Geometry question dataset rows
★ ★ ★

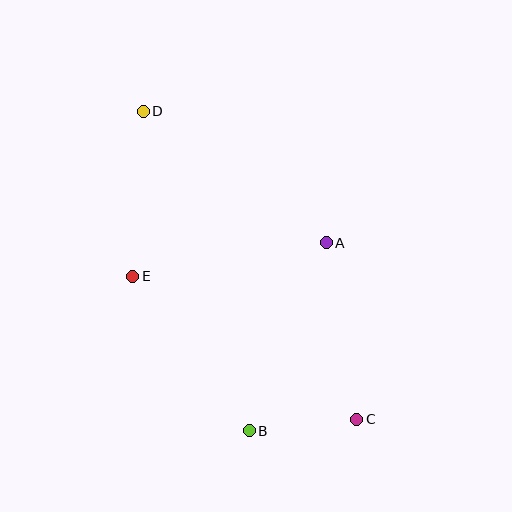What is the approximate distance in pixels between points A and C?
The distance between A and C is approximately 179 pixels.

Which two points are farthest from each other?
Points C and D are farthest from each other.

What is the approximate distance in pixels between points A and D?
The distance between A and D is approximately 225 pixels.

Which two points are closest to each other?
Points B and C are closest to each other.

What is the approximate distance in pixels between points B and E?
The distance between B and E is approximately 193 pixels.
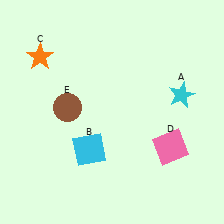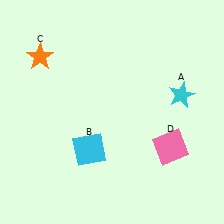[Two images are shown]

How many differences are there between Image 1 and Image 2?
There is 1 difference between the two images.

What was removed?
The brown circle (E) was removed in Image 2.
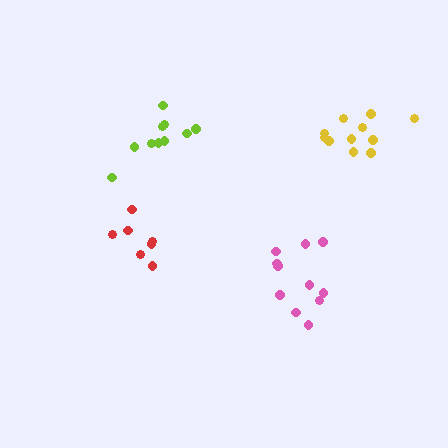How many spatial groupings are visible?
There are 4 spatial groupings.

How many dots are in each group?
Group 1: 7 dots, Group 2: 11 dots, Group 3: 11 dots, Group 4: 10 dots (39 total).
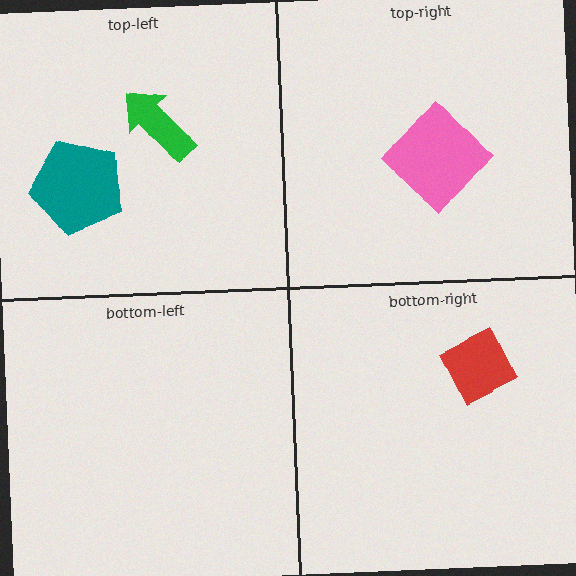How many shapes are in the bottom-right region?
1.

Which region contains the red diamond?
The bottom-right region.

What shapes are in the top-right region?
The pink diamond.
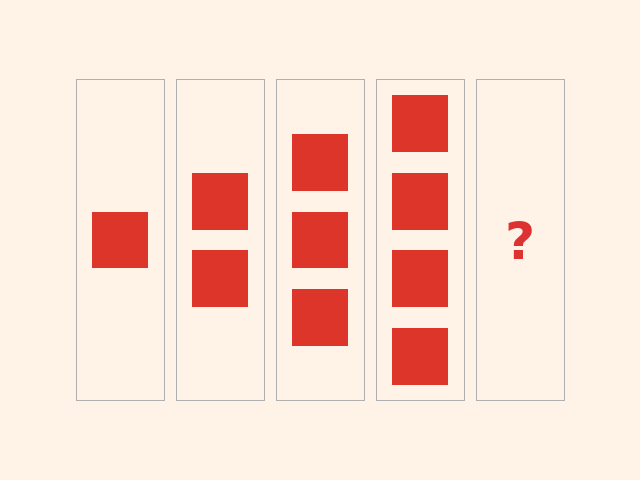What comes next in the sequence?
The next element should be 5 squares.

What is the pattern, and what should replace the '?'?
The pattern is that each step adds one more square. The '?' should be 5 squares.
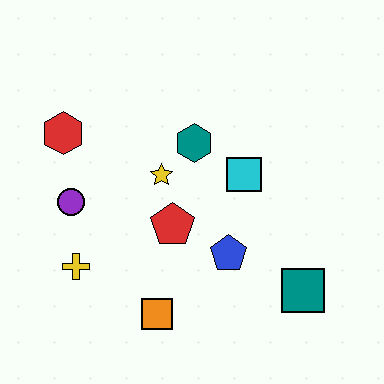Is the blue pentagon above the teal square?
Yes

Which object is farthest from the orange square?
The red hexagon is farthest from the orange square.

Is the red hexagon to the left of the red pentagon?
Yes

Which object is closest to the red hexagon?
The purple circle is closest to the red hexagon.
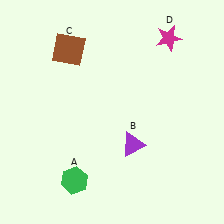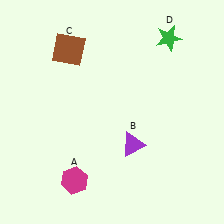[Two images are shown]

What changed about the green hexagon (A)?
In Image 1, A is green. In Image 2, it changed to magenta.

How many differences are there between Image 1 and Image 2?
There are 2 differences between the two images.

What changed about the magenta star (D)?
In Image 1, D is magenta. In Image 2, it changed to green.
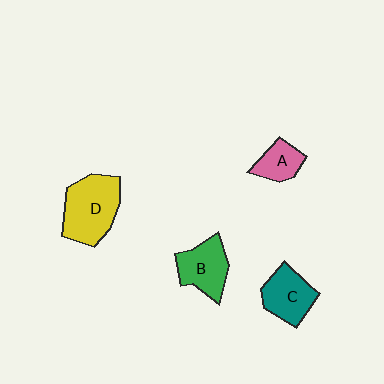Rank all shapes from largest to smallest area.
From largest to smallest: D (yellow), B (green), C (teal), A (pink).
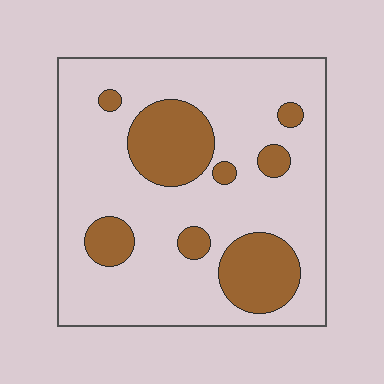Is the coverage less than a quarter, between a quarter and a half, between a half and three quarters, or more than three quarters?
Less than a quarter.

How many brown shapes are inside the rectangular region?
8.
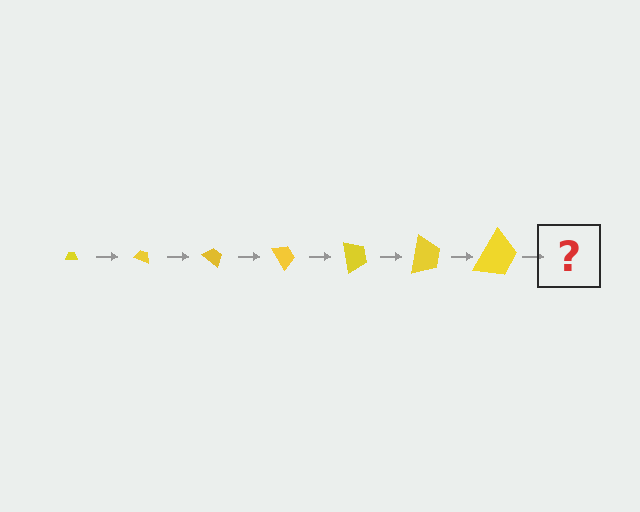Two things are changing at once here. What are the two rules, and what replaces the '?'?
The two rules are that the trapezoid grows larger each step and it rotates 20 degrees clockwise each step. The '?' should be a trapezoid, larger than the previous one and rotated 140 degrees clockwise from the start.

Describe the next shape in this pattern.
It should be a trapezoid, larger than the previous one and rotated 140 degrees clockwise from the start.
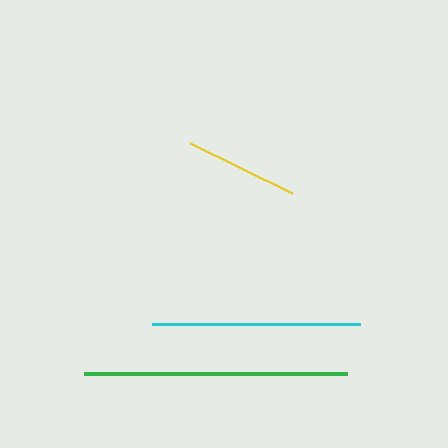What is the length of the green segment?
The green segment is approximately 263 pixels long.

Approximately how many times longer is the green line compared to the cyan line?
The green line is approximately 1.3 times the length of the cyan line.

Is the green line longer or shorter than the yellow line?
The green line is longer than the yellow line.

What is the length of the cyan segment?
The cyan segment is approximately 208 pixels long.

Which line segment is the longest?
The green line is the longest at approximately 263 pixels.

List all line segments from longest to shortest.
From longest to shortest: green, cyan, yellow.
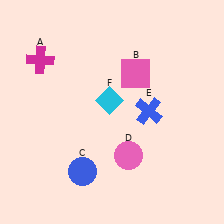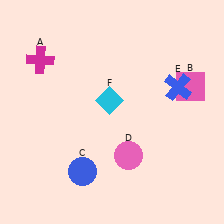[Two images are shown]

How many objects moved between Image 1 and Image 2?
2 objects moved between the two images.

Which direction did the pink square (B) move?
The pink square (B) moved right.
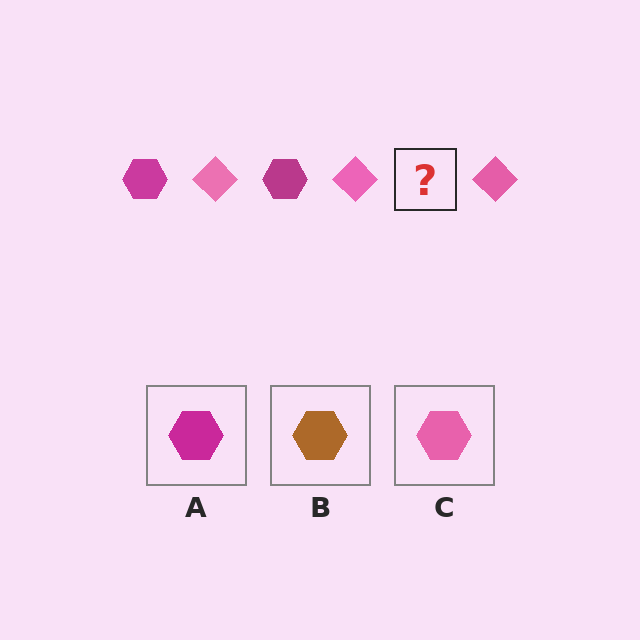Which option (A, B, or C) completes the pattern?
A.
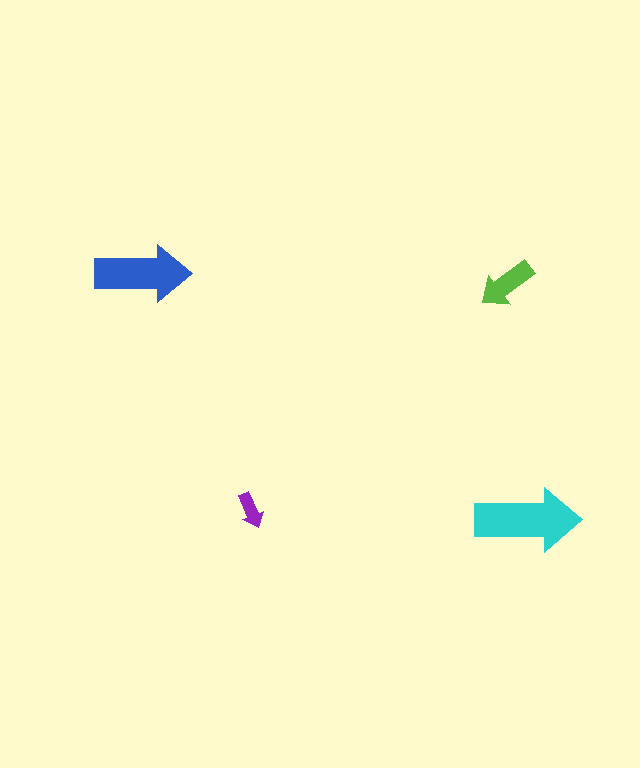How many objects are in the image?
There are 4 objects in the image.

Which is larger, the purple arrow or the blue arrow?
The blue one.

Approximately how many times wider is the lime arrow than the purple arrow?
About 2 times wider.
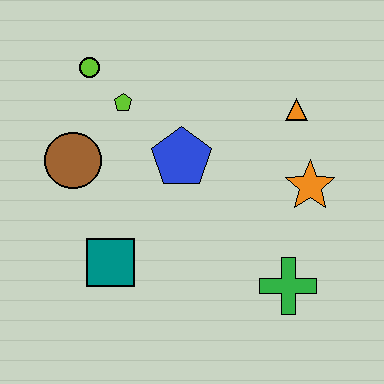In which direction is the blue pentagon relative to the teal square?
The blue pentagon is above the teal square.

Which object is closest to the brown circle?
The lime pentagon is closest to the brown circle.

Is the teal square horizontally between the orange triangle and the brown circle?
Yes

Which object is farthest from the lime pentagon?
The green cross is farthest from the lime pentagon.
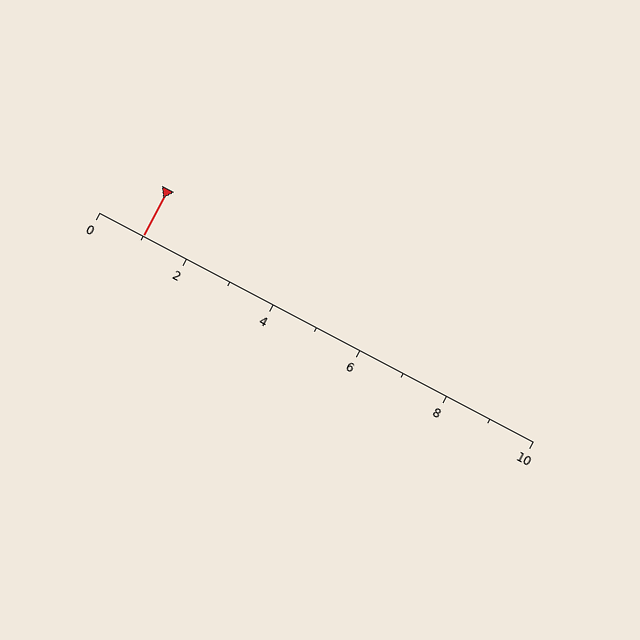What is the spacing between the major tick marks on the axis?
The major ticks are spaced 2 apart.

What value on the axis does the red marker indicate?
The marker indicates approximately 1.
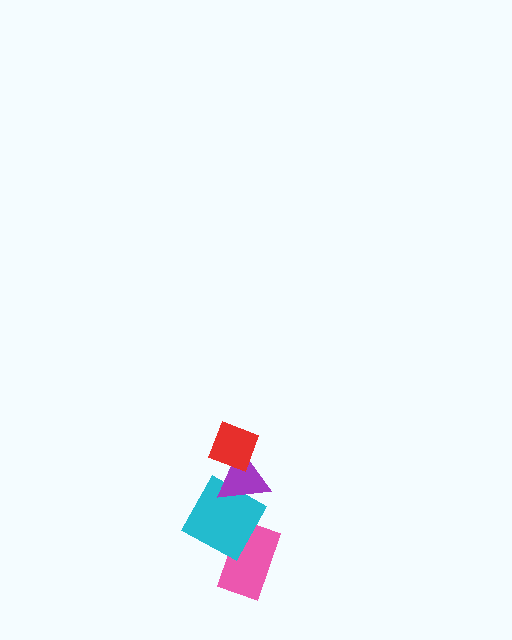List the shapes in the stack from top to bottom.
From top to bottom: the red diamond, the purple triangle, the cyan square, the pink rectangle.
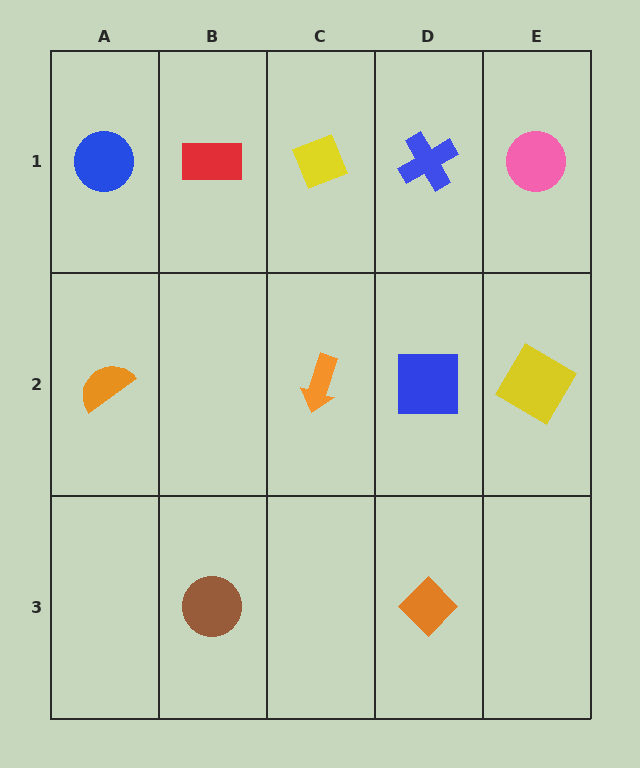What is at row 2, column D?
A blue square.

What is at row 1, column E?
A pink circle.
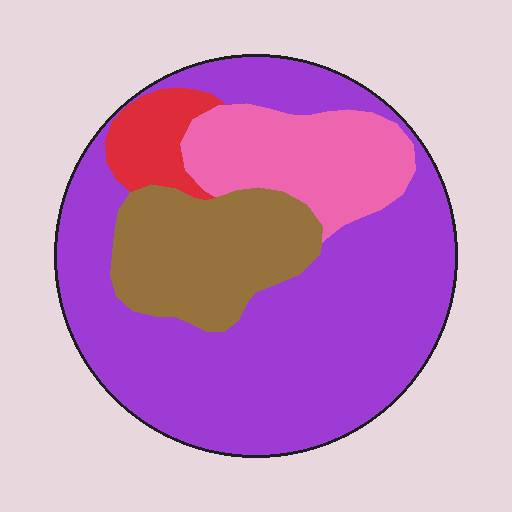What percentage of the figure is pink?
Pink takes up about one sixth (1/6) of the figure.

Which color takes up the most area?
Purple, at roughly 60%.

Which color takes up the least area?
Red, at roughly 5%.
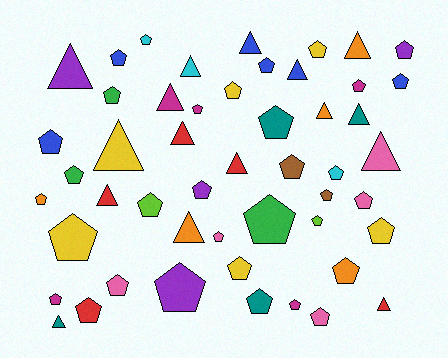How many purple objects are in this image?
There are 4 purple objects.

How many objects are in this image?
There are 50 objects.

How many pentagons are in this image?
There are 34 pentagons.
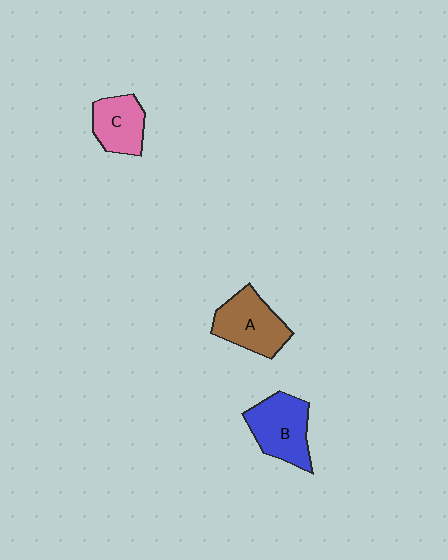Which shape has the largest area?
Shape B (blue).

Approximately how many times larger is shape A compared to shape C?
Approximately 1.3 times.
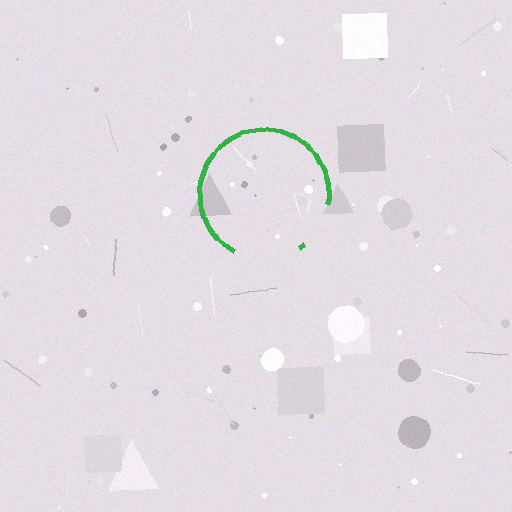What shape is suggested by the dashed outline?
The dashed outline suggests a circle.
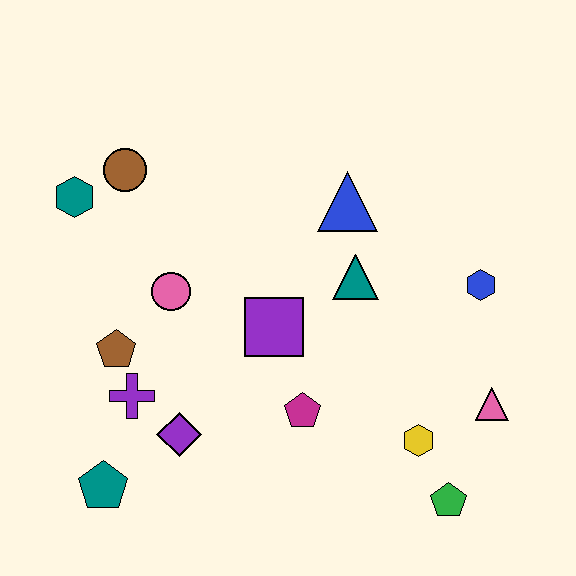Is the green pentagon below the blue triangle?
Yes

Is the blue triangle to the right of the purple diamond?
Yes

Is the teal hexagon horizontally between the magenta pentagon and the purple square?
No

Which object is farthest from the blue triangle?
The teal pentagon is farthest from the blue triangle.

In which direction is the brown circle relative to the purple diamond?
The brown circle is above the purple diamond.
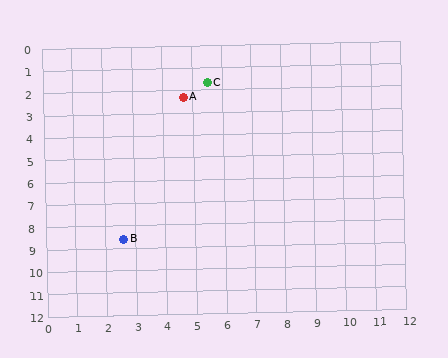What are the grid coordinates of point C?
Point C is at approximately (5.5, 1.7).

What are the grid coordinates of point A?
Point A is at approximately (4.7, 2.3).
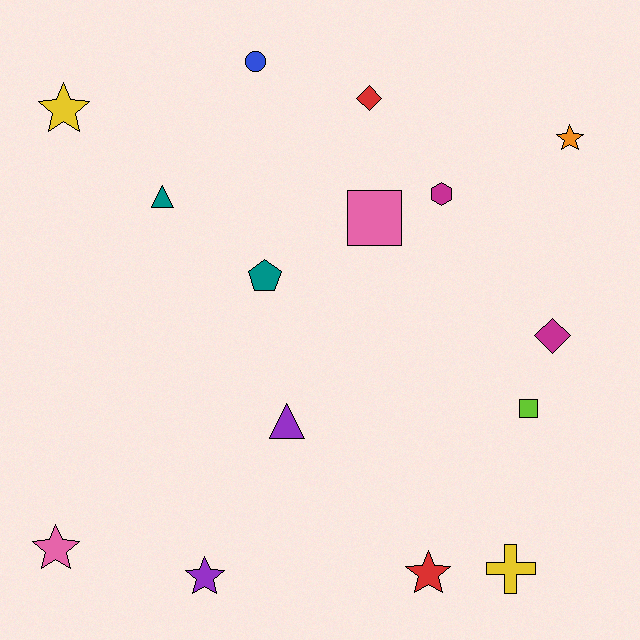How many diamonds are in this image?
There are 2 diamonds.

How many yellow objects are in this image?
There are 2 yellow objects.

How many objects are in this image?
There are 15 objects.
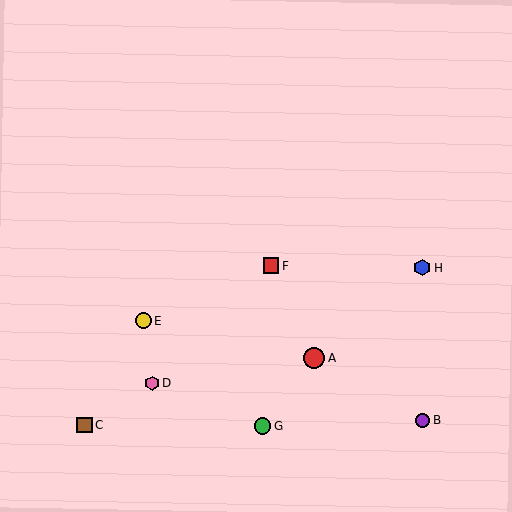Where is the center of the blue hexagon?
The center of the blue hexagon is at (422, 268).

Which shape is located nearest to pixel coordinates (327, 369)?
The red circle (labeled A) at (314, 358) is nearest to that location.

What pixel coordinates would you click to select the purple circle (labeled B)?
Click at (423, 420) to select the purple circle B.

★ ★ ★

▶ [STATED EXERCISE]: Starting at the line that contains "What are the grid coordinates of point C?", write out every line through the end of the entries, both ends included, without any pictures.

▶ [TASK RESPONSE]:
What are the grid coordinates of point C?
Point C is at approximately (5.5, 1.7).

What are the grid coordinates of point A?
Point A is at approximately (4.7, 2.3).
How many diamonds are in this image?
There are 2 diamonds.

How many yellow objects are in this image?
There are 2 yellow objects.

How many objects are in this image?
There are 15 objects.
Where is the center of the blue hexagon?
The center of the blue hexagon is at (422, 268).

Which shape is located nearest to pixel coordinates (327, 369)?
The red circle (labeled A) at (314, 358) is nearest to that location.

What pixel coordinates would you click to select the purple circle (labeled B)?
Click at (423, 420) to select the purple circle B.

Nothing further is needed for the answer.